[Records from a data source]

########################################

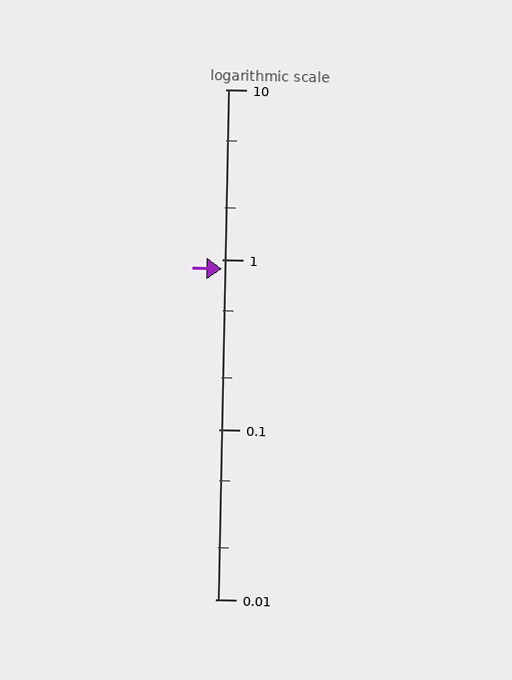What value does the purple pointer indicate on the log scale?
The pointer indicates approximately 0.88.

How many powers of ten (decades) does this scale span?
The scale spans 3 decades, from 0.01 to 10.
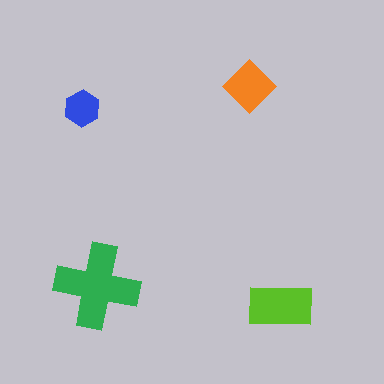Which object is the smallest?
The blue hexagon.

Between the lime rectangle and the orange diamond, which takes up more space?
The lime rectangle.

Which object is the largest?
The green cross.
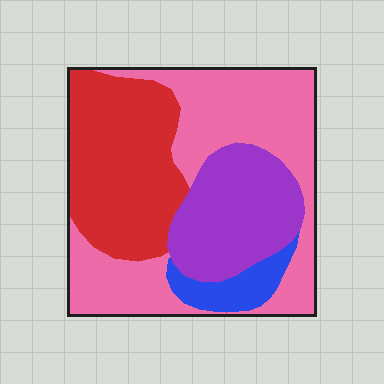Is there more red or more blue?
Red.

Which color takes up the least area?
Blue, at roughly 5%.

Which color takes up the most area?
Pink, at roughly 40%.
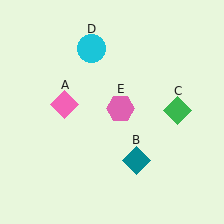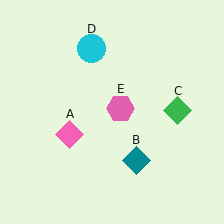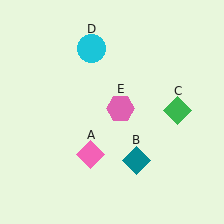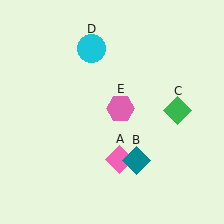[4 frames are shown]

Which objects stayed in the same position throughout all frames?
Teal diamond (object B) and green diamond (object C) and cyan circle (object D) and pink hexagon (object E) remained stationary.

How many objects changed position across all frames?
1 object changed position: pink diamond (object A).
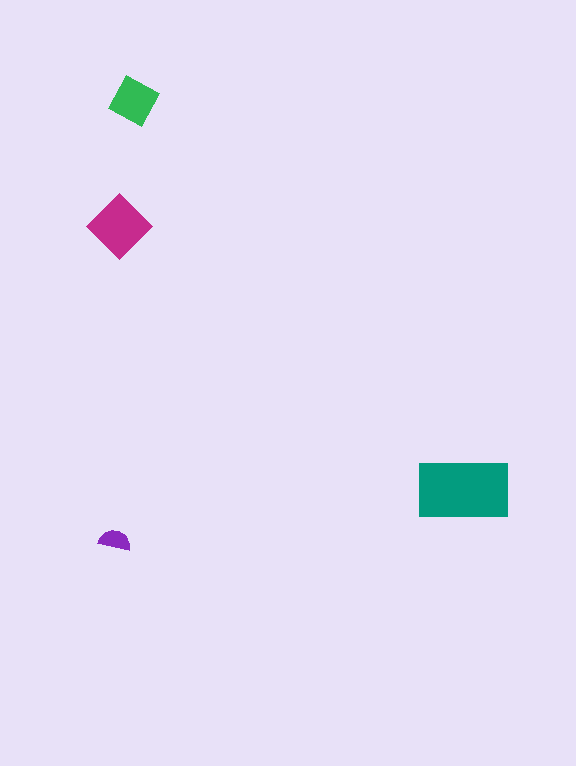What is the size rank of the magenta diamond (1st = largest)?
2nd.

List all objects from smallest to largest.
The purple semicircle, the green square, the magenta diamond, the teal rectangle.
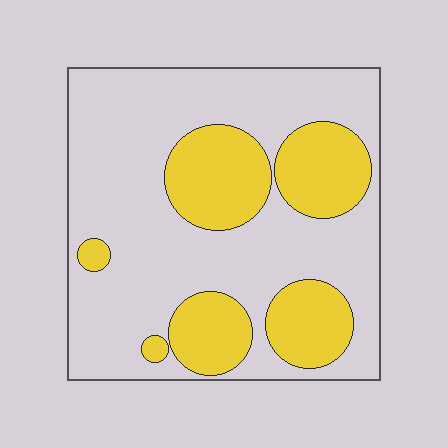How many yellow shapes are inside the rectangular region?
6.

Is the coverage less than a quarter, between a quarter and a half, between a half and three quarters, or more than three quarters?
Between a quarter and a half.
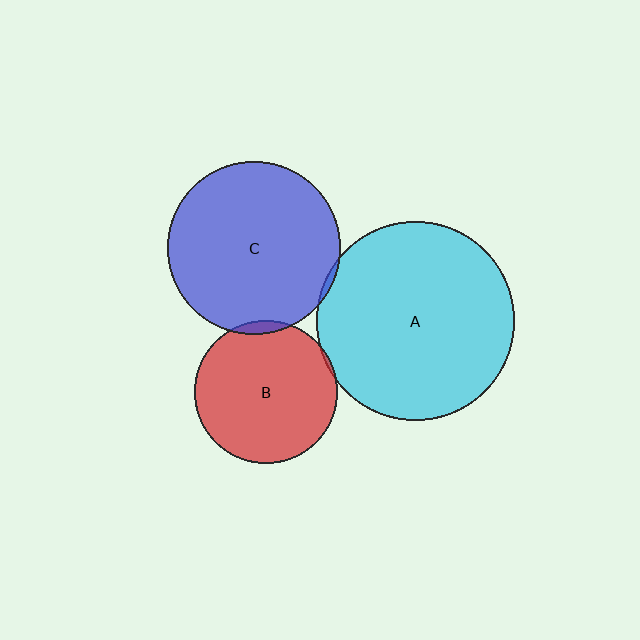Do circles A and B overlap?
Yes.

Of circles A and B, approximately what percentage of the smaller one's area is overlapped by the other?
Approximately 5%.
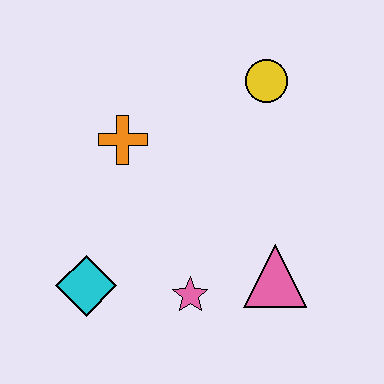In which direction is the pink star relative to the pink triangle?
The pink star is to the left of the pink triangle.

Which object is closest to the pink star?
The pink triangle is closest to the pink star.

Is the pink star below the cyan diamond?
Yes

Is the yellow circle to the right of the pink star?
Yes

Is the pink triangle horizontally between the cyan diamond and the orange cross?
No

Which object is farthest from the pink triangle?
The orange cross is farthest from the pink triangle.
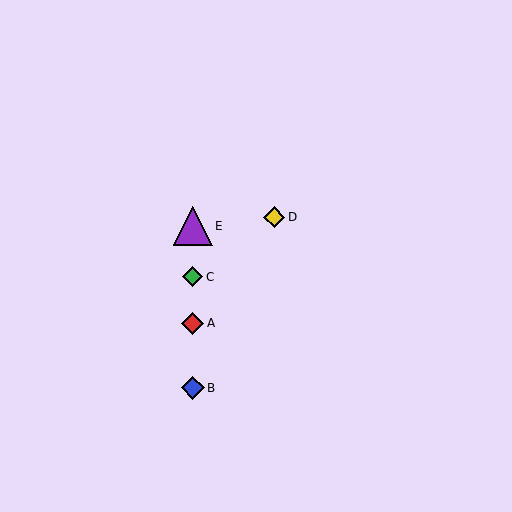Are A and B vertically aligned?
Yes, both are at x≈193.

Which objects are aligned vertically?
Objects A, B, C, E are aligned vertically.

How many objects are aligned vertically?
4 objects (A, B, C, E) are aligned vertically.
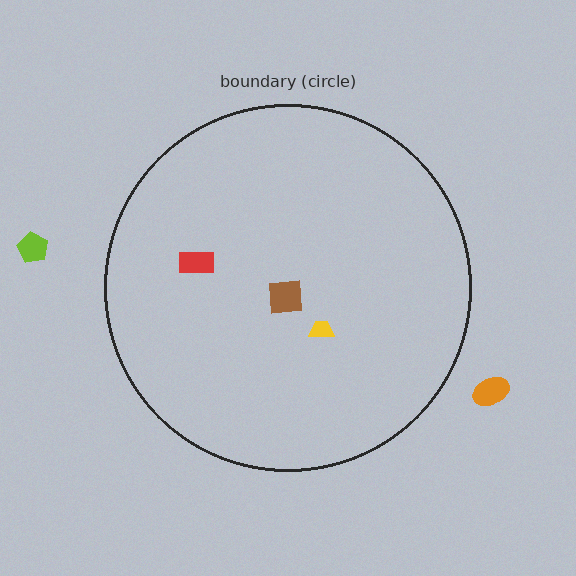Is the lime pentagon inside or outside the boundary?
Outside.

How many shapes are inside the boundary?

########################################

Please retype the lines from the one that contains "How many objects are aligned vertically?" to the final line of the records, both included, exactly as written and without any pictures.

■ **Answer for the task**
How many objects are aligned vertically?
4 objects (A, B, C, E) are aligned vertically.
Is the lime pentagon inside or outside the boundary?
Outside.

How many shapes are inside the boundary?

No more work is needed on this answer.